** Start SUPPLIED RECORDS **

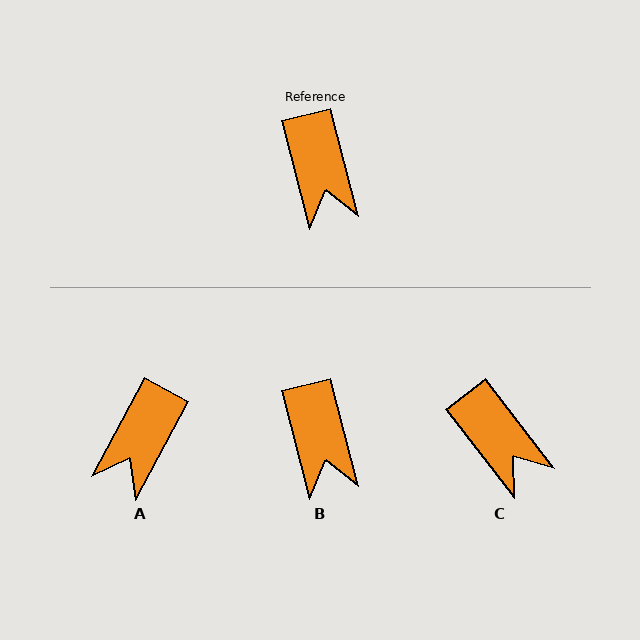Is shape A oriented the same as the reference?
No, it is off by about 43 degrees.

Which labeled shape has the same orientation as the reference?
B.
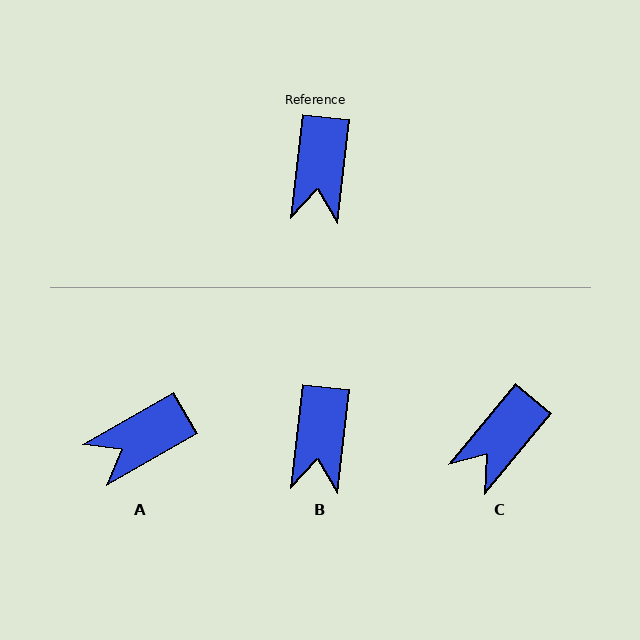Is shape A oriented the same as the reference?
No, it is off by about 54 degrees.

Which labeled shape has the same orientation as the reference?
B.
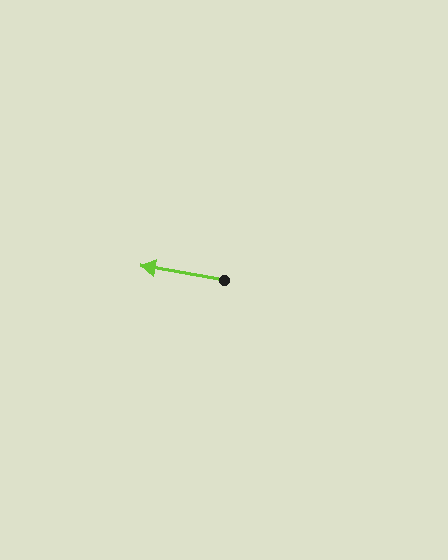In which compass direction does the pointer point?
West.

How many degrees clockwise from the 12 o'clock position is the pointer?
Approximately 280 degrees.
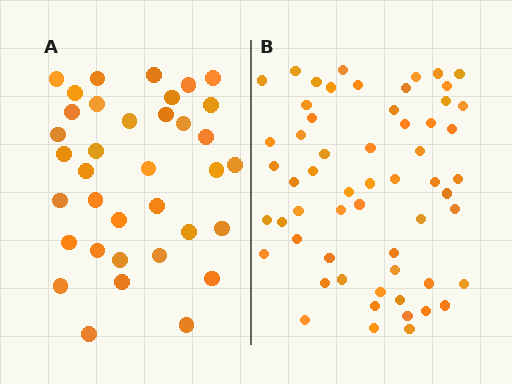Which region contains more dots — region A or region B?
Region B (the right region) has more dots.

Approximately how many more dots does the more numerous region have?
Region B has approximately 20 more dots than region A.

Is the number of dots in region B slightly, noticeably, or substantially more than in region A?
Region B has substantially more. The ratio is roughly 1.6 to 1.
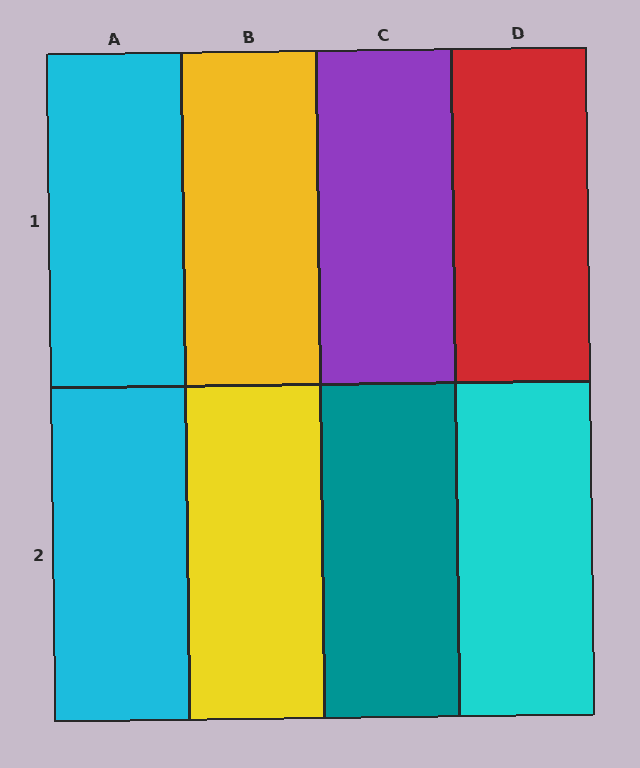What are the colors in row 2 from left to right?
Cyan, yellow, teal, cyan.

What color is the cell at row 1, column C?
Purple.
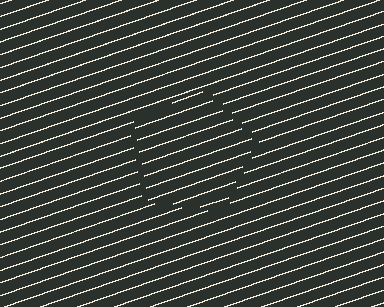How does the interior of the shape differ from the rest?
The interior of the shape contains the same grating, shifted by half a period — the contour is defined by the phase discontinuity where line-ends from the inner and outer gratings abut.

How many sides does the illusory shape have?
5 sides — the line-ends trace a pentagon.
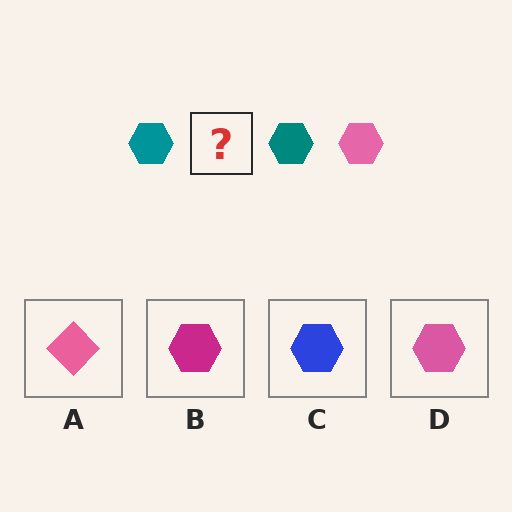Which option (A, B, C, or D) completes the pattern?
D.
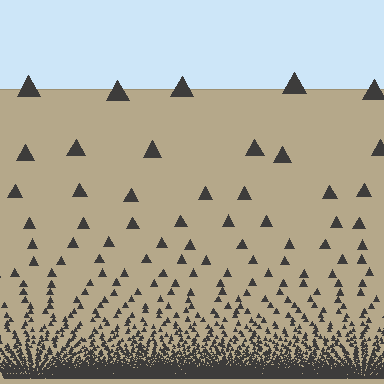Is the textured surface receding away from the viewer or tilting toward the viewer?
The surface appears to tilt toward the viewer. Texture elements get larger and sparser toward the top.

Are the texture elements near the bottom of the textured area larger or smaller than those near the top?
Smaller. The gradient is inverted — elements near the bottom are smaller and denser.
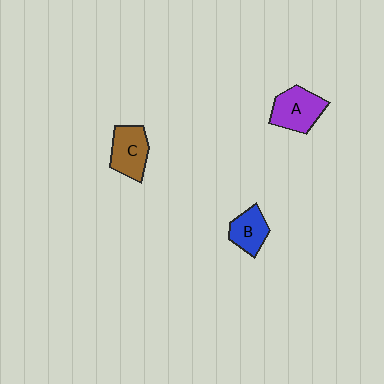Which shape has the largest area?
Shape A (purple).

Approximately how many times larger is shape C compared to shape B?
Approximately 1.2 times.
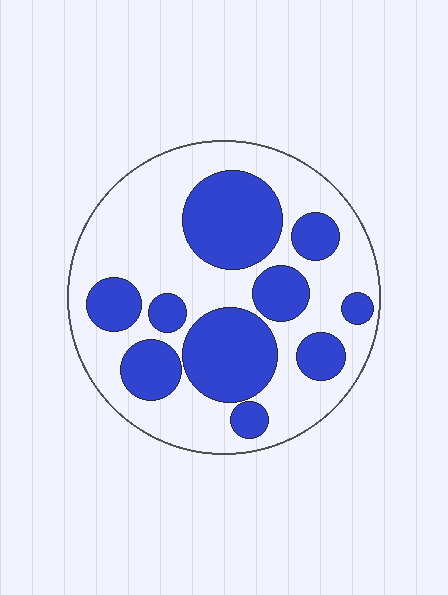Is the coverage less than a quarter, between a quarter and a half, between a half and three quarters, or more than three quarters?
Between a quarter and a half.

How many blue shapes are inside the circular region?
10.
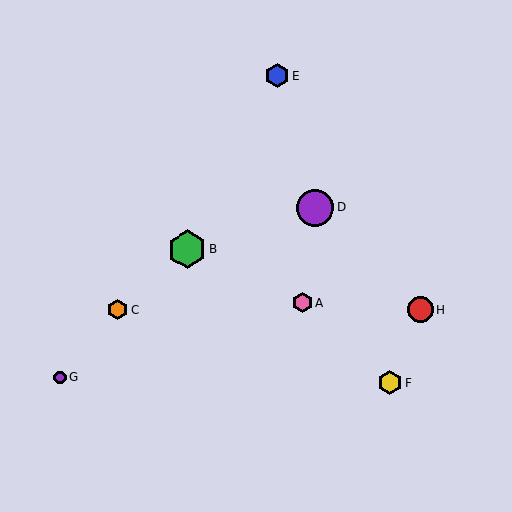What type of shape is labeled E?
Shape E is a blue hexagon.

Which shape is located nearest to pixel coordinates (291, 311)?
The pink hexagon (labeled A) at (302, 302) is nearest to that location.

** End SUPPLIED RECORDS **

- **SET PROBLEM**
Skip the pictures and copy exactly the lines from the one containing "Approximately how many times" through the end of the material, both ends included.

- **EXPECTED ANSWER**
Approximately how many times larger is shape C compared to shape B?
Approximately 1.2 times.
Is the coverage less than a quarter, between a quarter and a half, between a half and three quarters, or more than three quarters?
Between a quarter and a half.

How many blue shapes are inside the circular region?
10.
What type of shape is labeled E?
Shape E is a blue hexagon.

Which shape is located nearest to pixel coordinates (291, 311)?
The pink hexagon (labeled A) at (302, 302) is nearest to that location.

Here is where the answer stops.